### INPUT MATERIAL
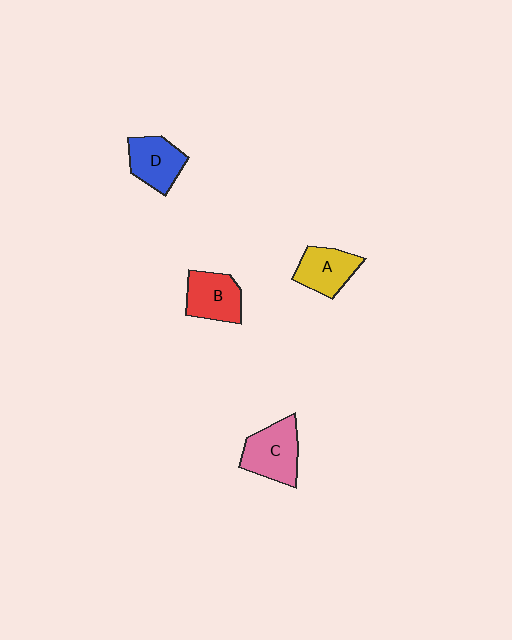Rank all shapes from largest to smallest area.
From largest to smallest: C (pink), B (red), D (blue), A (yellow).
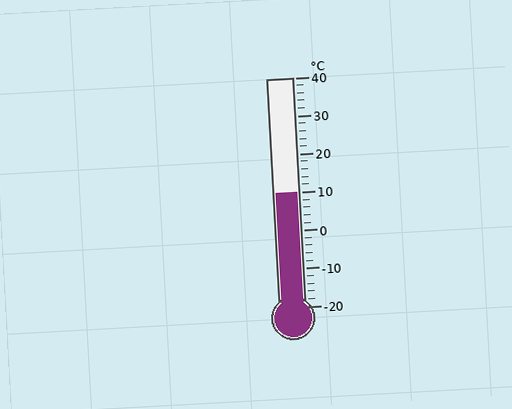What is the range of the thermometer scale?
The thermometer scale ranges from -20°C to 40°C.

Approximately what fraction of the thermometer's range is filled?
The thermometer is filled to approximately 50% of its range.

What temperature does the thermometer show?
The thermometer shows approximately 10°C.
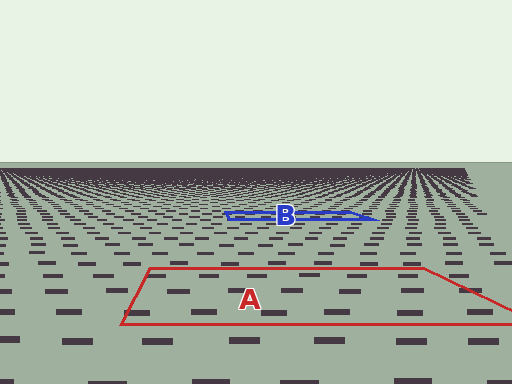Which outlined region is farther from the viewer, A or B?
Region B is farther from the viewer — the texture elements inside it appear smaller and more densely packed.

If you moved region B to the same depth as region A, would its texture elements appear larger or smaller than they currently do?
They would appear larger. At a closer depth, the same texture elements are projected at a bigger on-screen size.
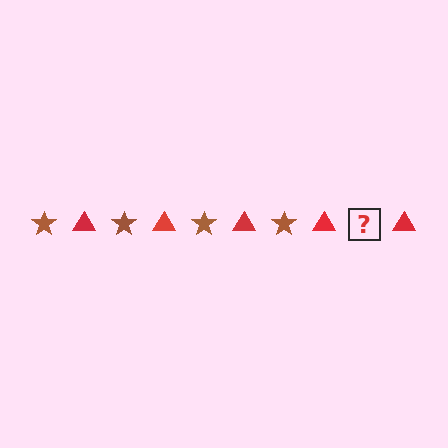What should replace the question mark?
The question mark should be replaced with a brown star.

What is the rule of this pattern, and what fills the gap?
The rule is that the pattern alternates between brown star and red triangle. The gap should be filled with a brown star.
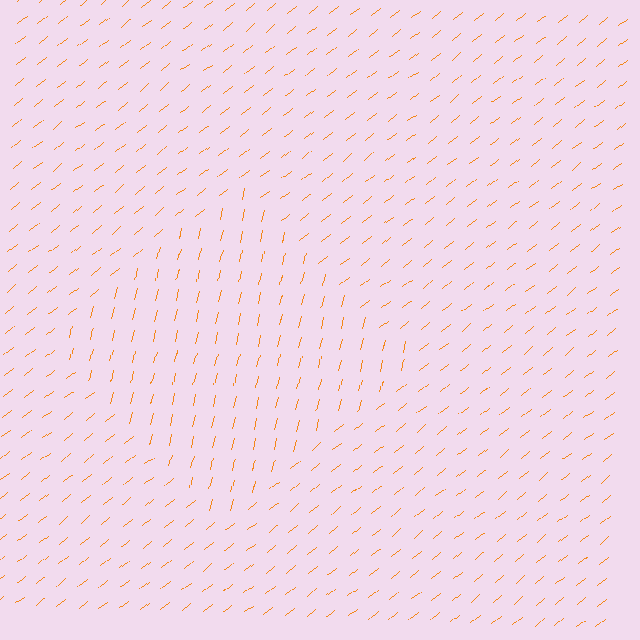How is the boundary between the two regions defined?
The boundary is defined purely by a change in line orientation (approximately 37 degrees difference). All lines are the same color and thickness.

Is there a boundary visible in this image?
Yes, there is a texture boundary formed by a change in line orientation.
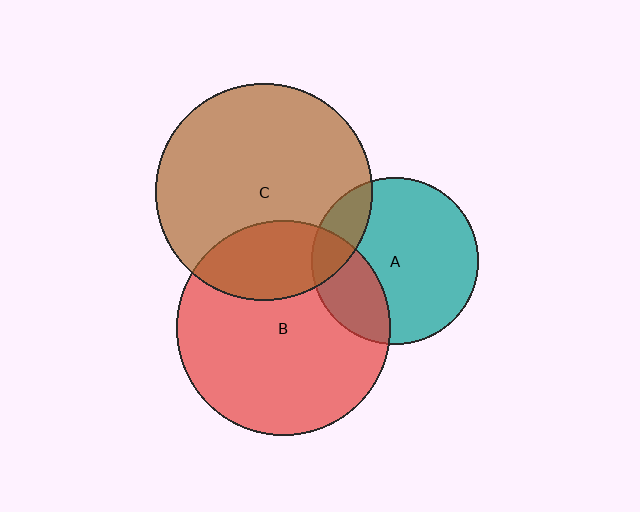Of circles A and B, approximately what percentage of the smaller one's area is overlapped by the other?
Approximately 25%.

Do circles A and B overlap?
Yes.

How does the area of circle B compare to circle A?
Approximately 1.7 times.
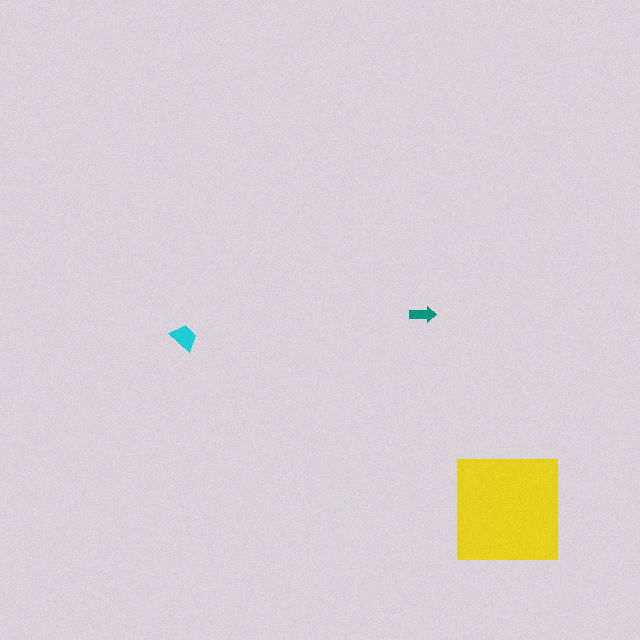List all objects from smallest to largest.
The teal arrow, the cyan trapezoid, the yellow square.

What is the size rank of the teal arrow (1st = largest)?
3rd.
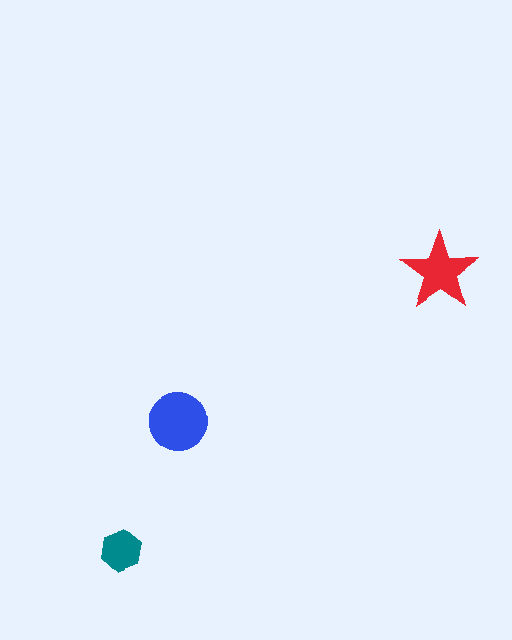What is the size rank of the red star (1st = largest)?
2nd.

### EXERCISE REQUIREMENTS
Retype exactly the lines above, starting at the line containing "How does the" and ending with the last line, both included; leave out the pictures.

### EXERCISE ANSWER
How does the area of circle B compare to circle A?
Approximately 1.7 times.
List all objects from smallest to largest.
The teal arrow, the cyan trapezoid, the yellow square.

What is the size rank of the teal arrow (1st = largest)?
3rd.
What is the size rank of the red star (1st = largest)?
2nd.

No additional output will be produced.